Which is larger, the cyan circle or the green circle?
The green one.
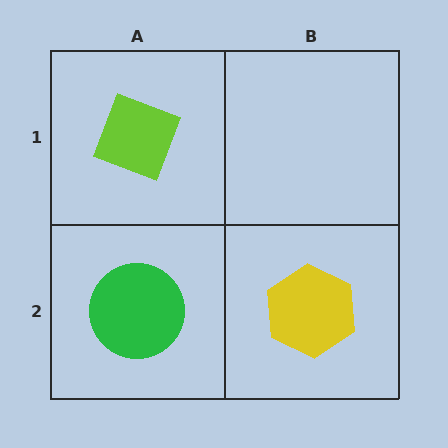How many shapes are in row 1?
1 shape.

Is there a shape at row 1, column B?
No, that cell is empty.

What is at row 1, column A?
A lime diamond.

▶ WORK TO DO
Pictures appear in the records above. Output everything except them, exactly.

▶ REPLY TO THE EXERCISE
Which is larger, the cyan circle or the green circle?
The green one.
How many shapes are in row 1?
1 shape.

Is there a shape at row 1, column B?
No, that cell is empty.

What is at row 1, column A?
A lime diamond.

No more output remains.